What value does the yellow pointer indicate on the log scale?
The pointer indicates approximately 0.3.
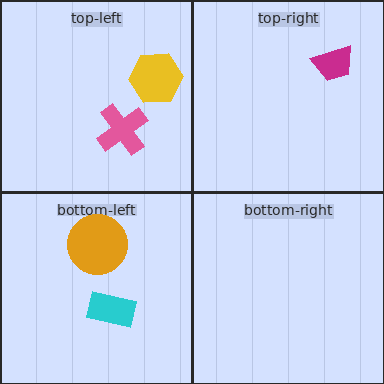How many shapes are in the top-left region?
* * *
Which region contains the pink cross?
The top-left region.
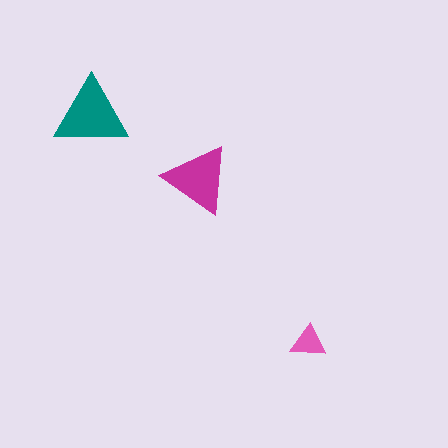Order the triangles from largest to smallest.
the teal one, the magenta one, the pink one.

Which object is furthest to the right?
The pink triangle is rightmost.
--
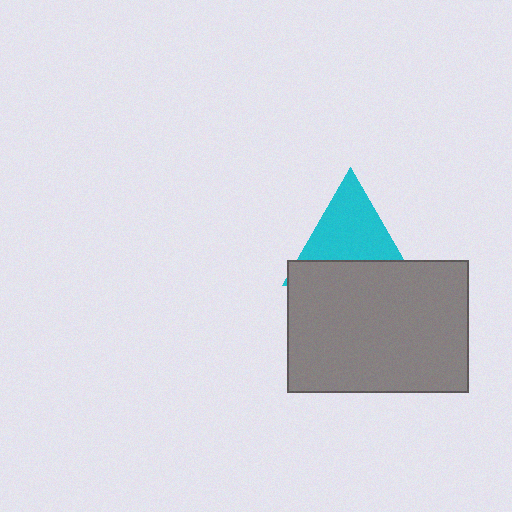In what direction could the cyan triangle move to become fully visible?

▸ TASK INSTRUCTIONS: Nothing but the lines from the one with "What value does" down to the one with "How many shapes are in the top-left region?" should be printed, both of them included. Leave out the pictures.

▸ RESPONSE FOR THIS EXERCISE:
What value does the yellow pointer indicate on the log scale?
The pointer indicates approximately 0.3.
How many shapes are in the top-left region?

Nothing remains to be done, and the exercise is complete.